(A block of data)
⟨

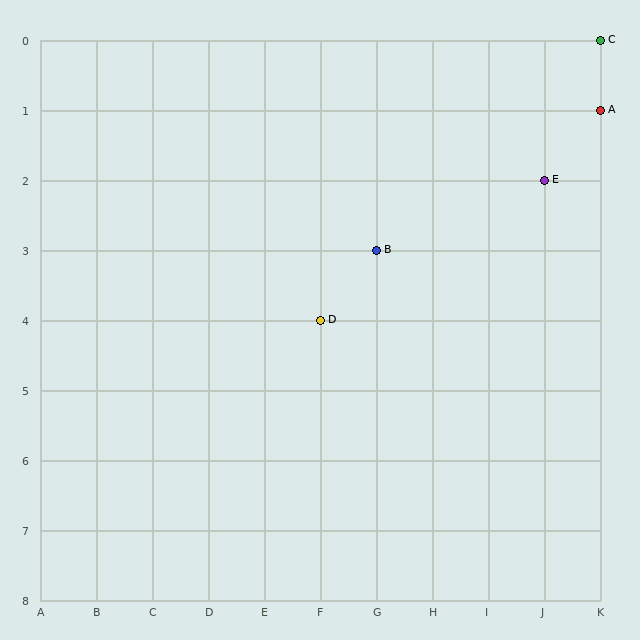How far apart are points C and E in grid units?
Points C and E are 1 column and 2 rows apart (about 2.2 grid units diagonally).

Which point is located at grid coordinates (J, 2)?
Point E is at (J, 2).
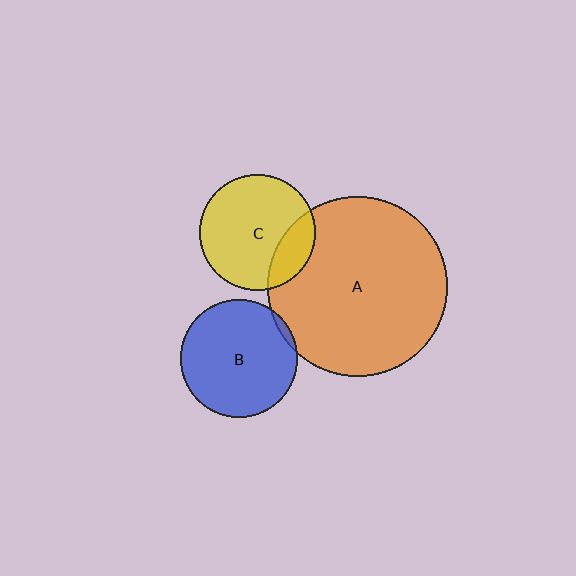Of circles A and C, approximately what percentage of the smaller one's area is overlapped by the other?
Approximately 20%.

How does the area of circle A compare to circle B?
Approximately 2.4 times.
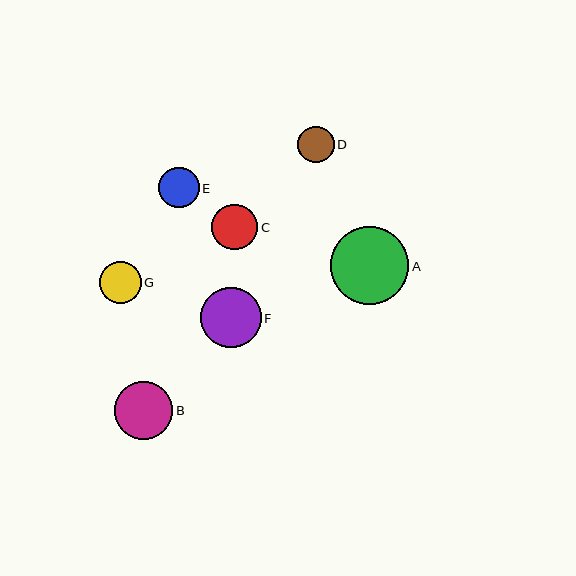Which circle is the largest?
Circle A is the largest with a size of approximately 78 pixels.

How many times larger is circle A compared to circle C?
Circle A is approximately 1.7 times the size of circle C.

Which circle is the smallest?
Circle D is the smallest with a size of approximately 36 pixels.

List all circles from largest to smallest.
From largest to smallest: A, F, B, C, G, E, D.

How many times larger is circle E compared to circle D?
Circle E is approximately 1.1 times the size of circle D.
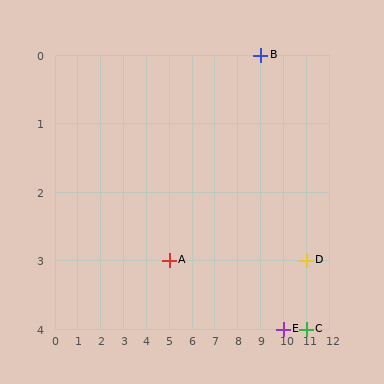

⟩

▶ _GIVEN INSTRUCTION_
Transcribe the records verbatim and omit the images.

▶ _SOLVED PROBLEM_
How far apart are points C and E in grid units?
Points C and E are 1 column and 2 rows apart (about 2.2 grid units diagonally).

Which point is located at grid coordinates (J, 2)?
Point E is at (J, 2).
Of circles A and C, approximately what percentage of the smaller one's area is overlapped by the other?
Approximately 20%.

How does the area of circle A compare to circle B?
Approximately 2.4 times.
Which circle is the largest?
Circle A is the largest with a size of approximately 78 pixels.

How many times larger is circle A compared to circle C?
Circle A is approximately 1.7 times the size of circle C.

Which circle is the smallest?
Circle D is the smallest with a size of approximately 36 pixels.

List all circles from largest to smallest.
From largest to smallest: A, F, B, C, G, E, D.

How many times larger is circle E compared to circle D?
Circle E is approximately 1.1 times the size of circle D.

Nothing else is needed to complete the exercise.